**What is being asked**
Print out each record below, unaltered and complete, without its images.

= = =

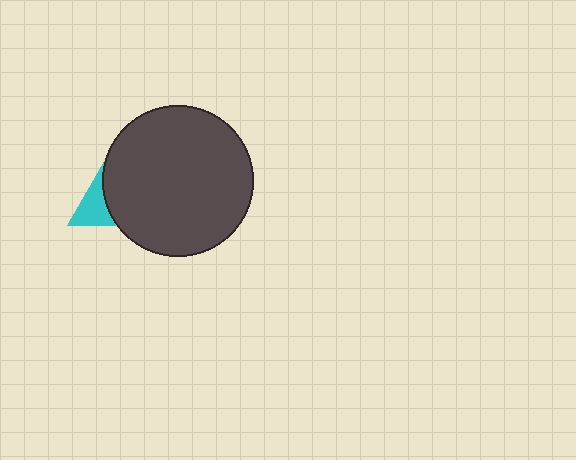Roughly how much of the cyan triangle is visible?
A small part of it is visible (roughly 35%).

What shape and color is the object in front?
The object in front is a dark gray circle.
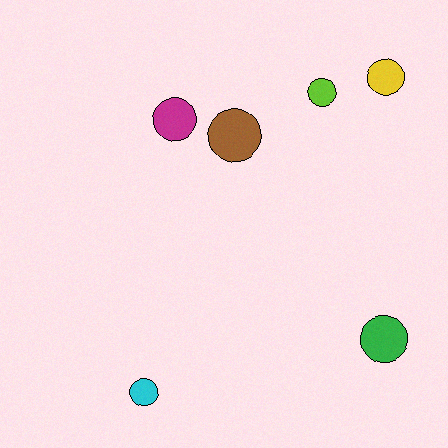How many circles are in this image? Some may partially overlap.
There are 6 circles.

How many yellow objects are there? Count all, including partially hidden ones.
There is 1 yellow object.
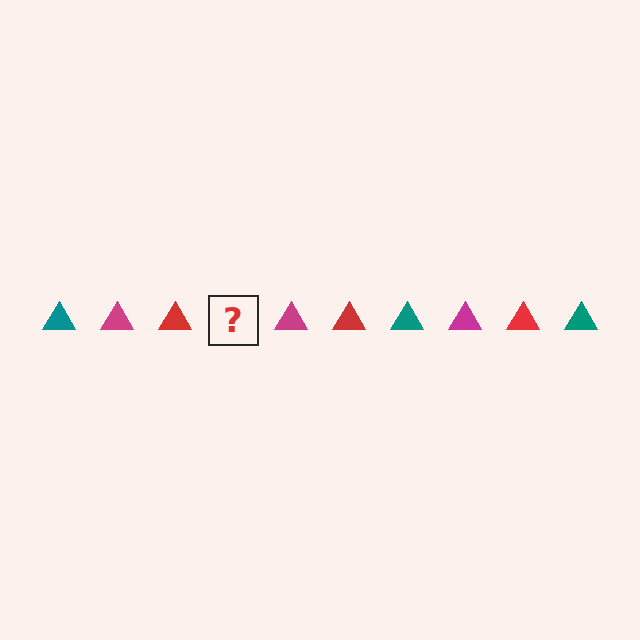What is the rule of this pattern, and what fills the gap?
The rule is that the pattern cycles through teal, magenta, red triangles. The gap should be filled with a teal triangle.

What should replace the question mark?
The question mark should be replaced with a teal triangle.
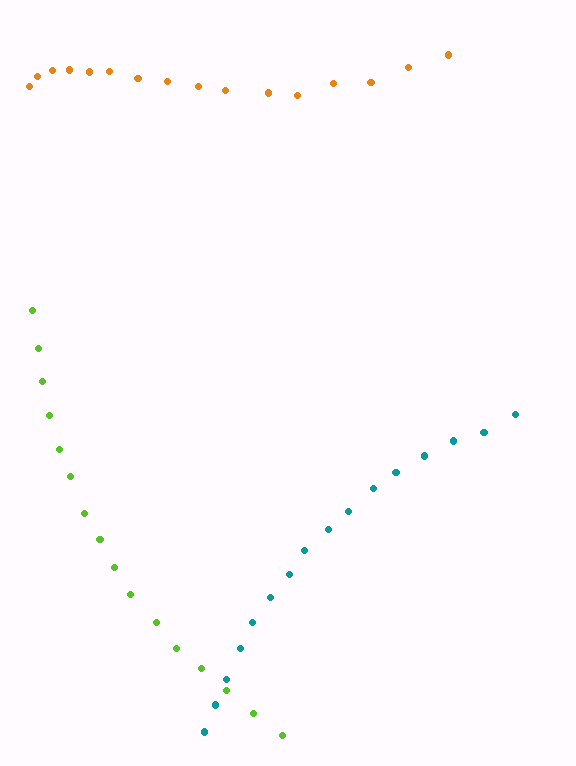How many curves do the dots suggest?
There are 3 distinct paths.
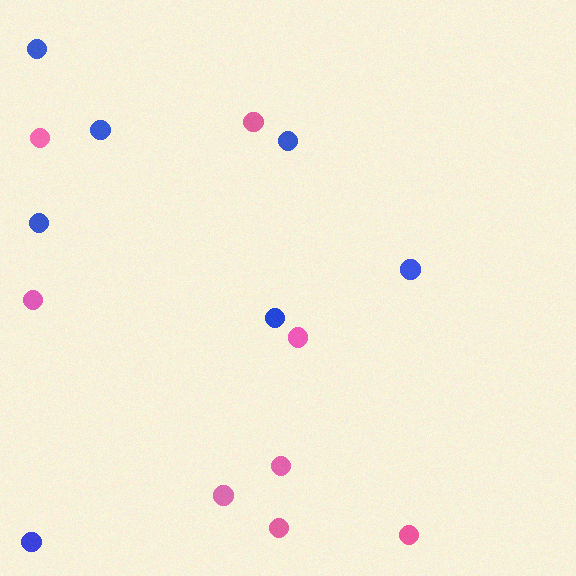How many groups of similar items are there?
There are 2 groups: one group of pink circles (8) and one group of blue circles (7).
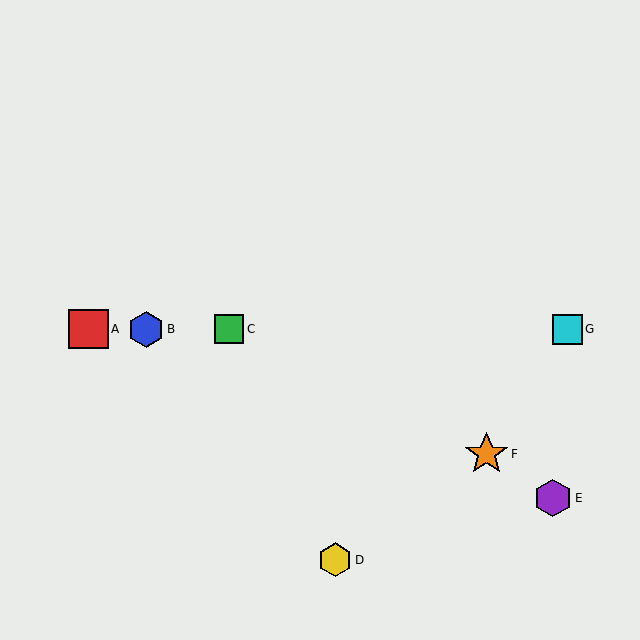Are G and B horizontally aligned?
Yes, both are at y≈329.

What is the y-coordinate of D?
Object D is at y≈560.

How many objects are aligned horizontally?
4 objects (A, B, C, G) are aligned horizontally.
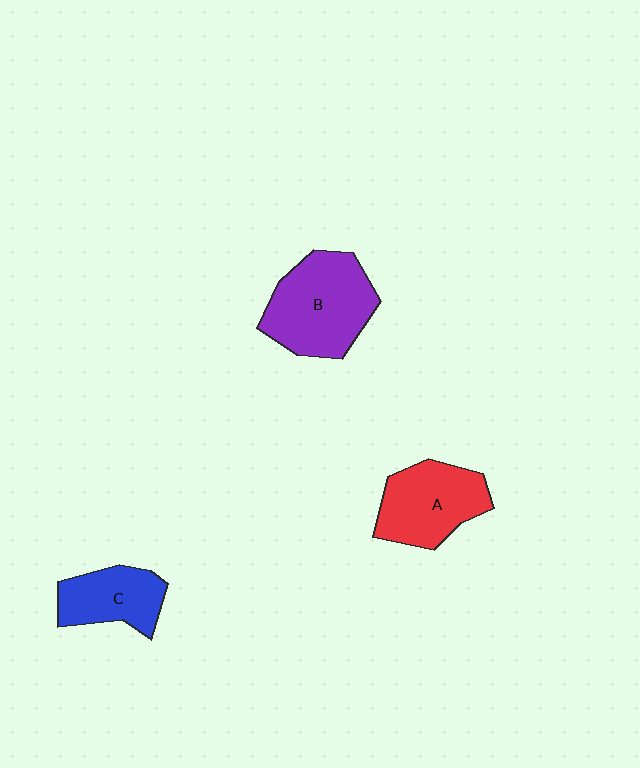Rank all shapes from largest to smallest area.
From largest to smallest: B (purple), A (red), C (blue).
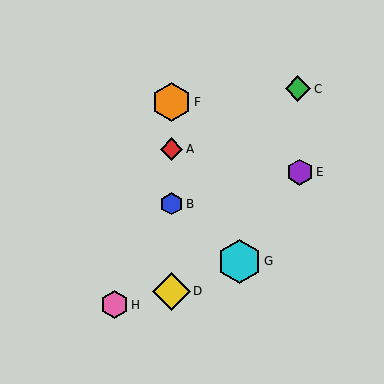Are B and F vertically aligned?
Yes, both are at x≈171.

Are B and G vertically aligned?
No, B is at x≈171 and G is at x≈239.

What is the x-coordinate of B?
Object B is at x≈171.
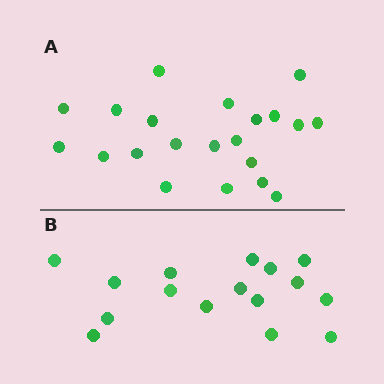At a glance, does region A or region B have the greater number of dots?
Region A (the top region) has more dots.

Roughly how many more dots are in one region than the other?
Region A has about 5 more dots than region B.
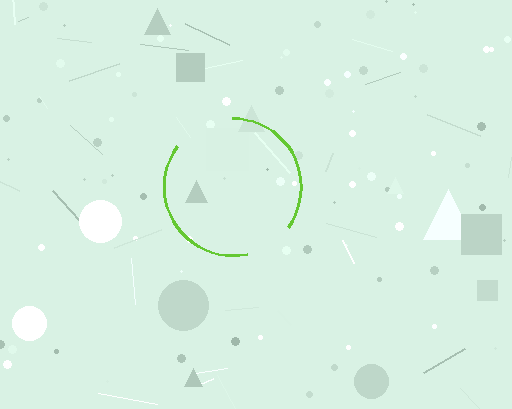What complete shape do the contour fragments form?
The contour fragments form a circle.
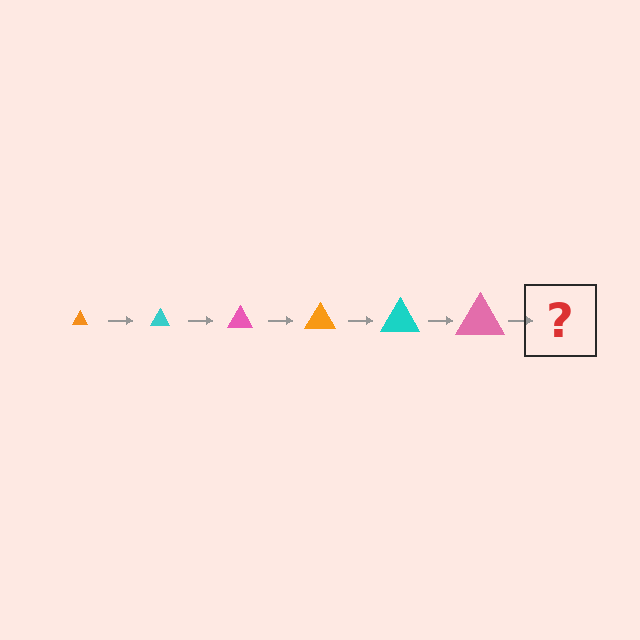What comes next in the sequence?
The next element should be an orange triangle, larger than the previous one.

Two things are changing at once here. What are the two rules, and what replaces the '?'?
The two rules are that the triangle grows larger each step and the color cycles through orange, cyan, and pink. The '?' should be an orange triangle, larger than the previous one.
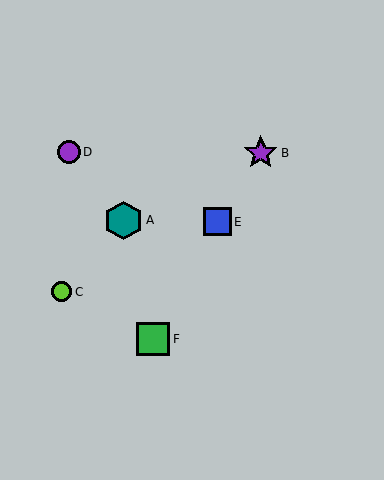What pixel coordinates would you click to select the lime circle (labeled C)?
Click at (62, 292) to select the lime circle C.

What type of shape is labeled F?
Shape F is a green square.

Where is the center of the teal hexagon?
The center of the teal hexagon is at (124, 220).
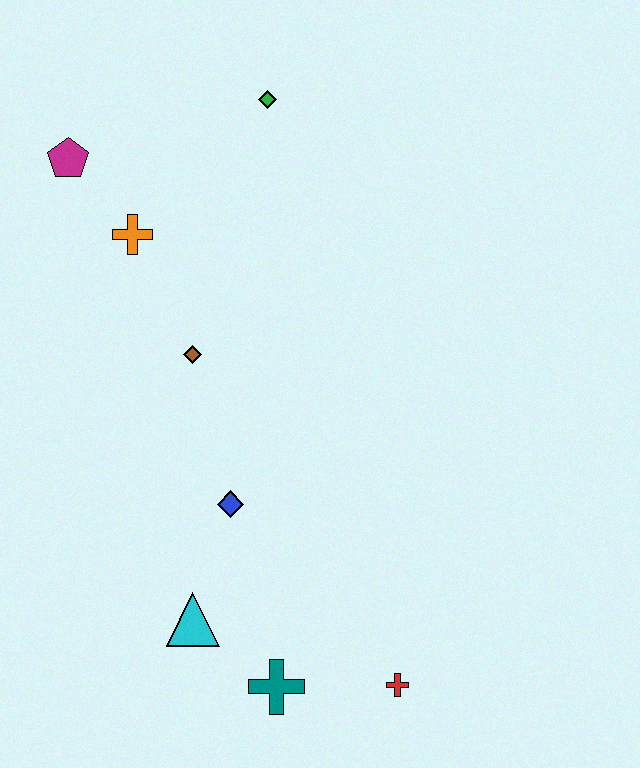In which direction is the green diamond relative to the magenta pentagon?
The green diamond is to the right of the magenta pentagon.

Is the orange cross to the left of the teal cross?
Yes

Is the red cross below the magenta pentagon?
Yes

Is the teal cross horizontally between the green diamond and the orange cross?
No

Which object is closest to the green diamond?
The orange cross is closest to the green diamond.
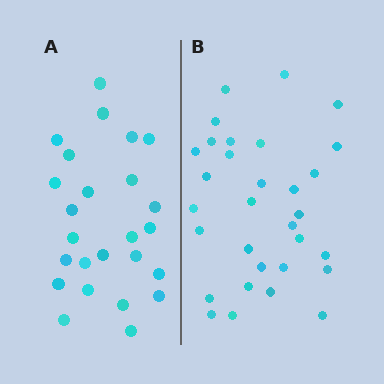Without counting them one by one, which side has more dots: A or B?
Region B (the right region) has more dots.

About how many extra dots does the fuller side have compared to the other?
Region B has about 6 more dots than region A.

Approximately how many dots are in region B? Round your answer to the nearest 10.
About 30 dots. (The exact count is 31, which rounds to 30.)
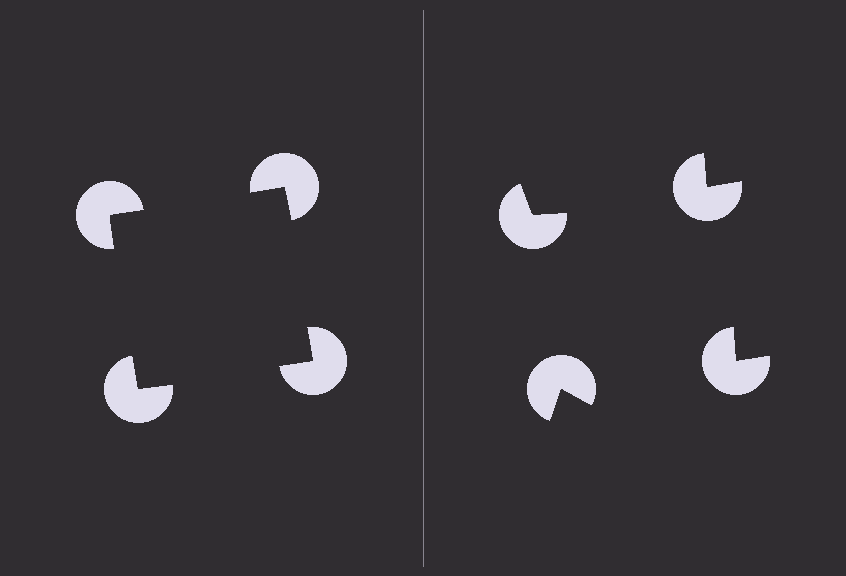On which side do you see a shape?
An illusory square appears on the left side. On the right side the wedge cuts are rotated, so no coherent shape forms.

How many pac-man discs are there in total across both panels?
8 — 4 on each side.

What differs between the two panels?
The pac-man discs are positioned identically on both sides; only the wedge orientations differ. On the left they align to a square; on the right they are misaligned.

= = =

**Solved exercise**
Roughly how much of the cyan triangle is visible?
A small part of it is visible (roughly 35%).

What shape and color is the object in front?
The object in front is a dark gray circle.
How many circles are in this image? Some may partially overlap.
There are 6 circles.

How many yellow objects are there? Count all, including partially hidden ones.
There is 1 yellow object.
What is the rule of this pattern, and what fills the gap?
The rule is that the pattern cycles through teal, magenta, red triangles. The gap should be filled with a teal triangle.

What should replace the question mark?
The question mark should be replaced with a teal triangle.
How many curves do the dots suggest?
There are 3 distinct paths.
How many groups of similar items are there?
There are 2 groups: one group of pink circles (8) and one group of blue circles (7).
Are G and B horizontally aligned?
Yes, both are at y≈329.

What is the y-coordinate of D?
Object D is at y≈560.

How many objects are aligned horizontally?
4 objects (A, B, C, G) are aligned horizontally.
Rank all shapes from largest to smallest area.
From largest to smallest: B (purple), A (red), C (blue).
Are B and F vertically aligned?
Yes, both are at x≈171.

Are B and G vertically aligned?
No, B is at x≈171 and G is at x≈239.

What is the x-coordinate of B?
Object B is at x≈171.
At a glance, does region A or region B have the greater number of dots?
Region A (the top region) has more dots.

Roughly how many more dots are in one region than the other?
Region A has about 5 more dots than region B.
What complete shape do the contour fragments form?
The contour fragments form a circle.
What comes next in the sequence?
The next element should be an orange triangle, larger than the previous one.

Two things are changing at once here. What are the two rules, and what replaces the '?'?
The two rules are that the triangle grows larger each step and the color cycles through orange, cyan, and pink. The '?' should be an orange triangle, larger than the previous one.
What pixel coordinates would you click to select the lime circle (labeled C)?
Click at (62, 292) to select the lime circle C.

What type of shape is labeled F?
Shape F is a green square.

Where is the center of the teal hexagon?
The center of the teal hexagon is at (124, 220).
In which direction is the green diamond relative to the magenta pentagon?
The green diamond is to the right of the magenta pentagon.

Is the orange cross to the left of the teal cross?
Yes

Is the red cross below the magenta pentagon?
Yes

Is the teal cross horizontally between the green diamond and the orange cross?
No

Which object is closest to the green diamond?
The orange cross is closest to the green diamond.
Without counting them one by one, which side has more dots: A or B?
Region B (the right region) has more dots.

About how many extra dots does the fuller side have compared to the other?
Region B has about 6 more dots than region A.

Approximately how many dots are in region B? Round your answer to the nearest 10.
About 30 dots. (The exact count is 31, which rounds to 30.)
On which side do you see a shape?
An illusory square appears on the left side. On the right side the wedge cuts are rotated, so no coherent shape forms.

How many pac-man discs are there in total across both panels?
8 — 4 on each side.

What differs between the two panels?
The pac-man discs are positioned identically on both sides; only the wedge orientations differ. On the left they align to a square; on the right they are misaligned.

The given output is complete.